- Goal -
Every line from the one with "What shapes are adjacent to row 3, column B?" to the end of the data needs to be copied exactly, and no line before it.

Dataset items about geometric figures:
— Begin —
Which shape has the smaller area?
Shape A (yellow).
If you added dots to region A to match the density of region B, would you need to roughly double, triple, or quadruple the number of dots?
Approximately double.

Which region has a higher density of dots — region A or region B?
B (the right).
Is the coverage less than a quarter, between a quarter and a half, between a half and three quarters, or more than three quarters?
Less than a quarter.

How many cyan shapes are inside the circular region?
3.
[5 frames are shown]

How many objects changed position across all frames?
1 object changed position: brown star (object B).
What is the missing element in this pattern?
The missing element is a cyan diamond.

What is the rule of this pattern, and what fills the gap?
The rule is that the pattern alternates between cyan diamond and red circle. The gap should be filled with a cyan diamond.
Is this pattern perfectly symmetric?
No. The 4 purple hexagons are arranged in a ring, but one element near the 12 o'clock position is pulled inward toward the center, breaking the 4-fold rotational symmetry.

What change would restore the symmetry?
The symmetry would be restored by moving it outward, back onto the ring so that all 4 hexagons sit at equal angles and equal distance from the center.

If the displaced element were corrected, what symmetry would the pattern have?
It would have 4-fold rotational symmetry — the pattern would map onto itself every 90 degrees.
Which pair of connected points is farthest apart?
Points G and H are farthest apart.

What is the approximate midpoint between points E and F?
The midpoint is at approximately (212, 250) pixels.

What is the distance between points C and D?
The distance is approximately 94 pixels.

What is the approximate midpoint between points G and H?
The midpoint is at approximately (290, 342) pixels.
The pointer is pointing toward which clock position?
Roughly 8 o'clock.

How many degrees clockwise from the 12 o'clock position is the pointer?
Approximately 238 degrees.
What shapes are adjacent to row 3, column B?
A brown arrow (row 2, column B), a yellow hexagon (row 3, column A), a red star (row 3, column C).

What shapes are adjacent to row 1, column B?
— End —
- Task solution -
What shapes are adjacent to row 3, column B?
A brown arrow (row 2, column B), a yellow hexagon (row 3, column A), a red star (row 3, column C).

What shapes are adjacent to row 1, column B?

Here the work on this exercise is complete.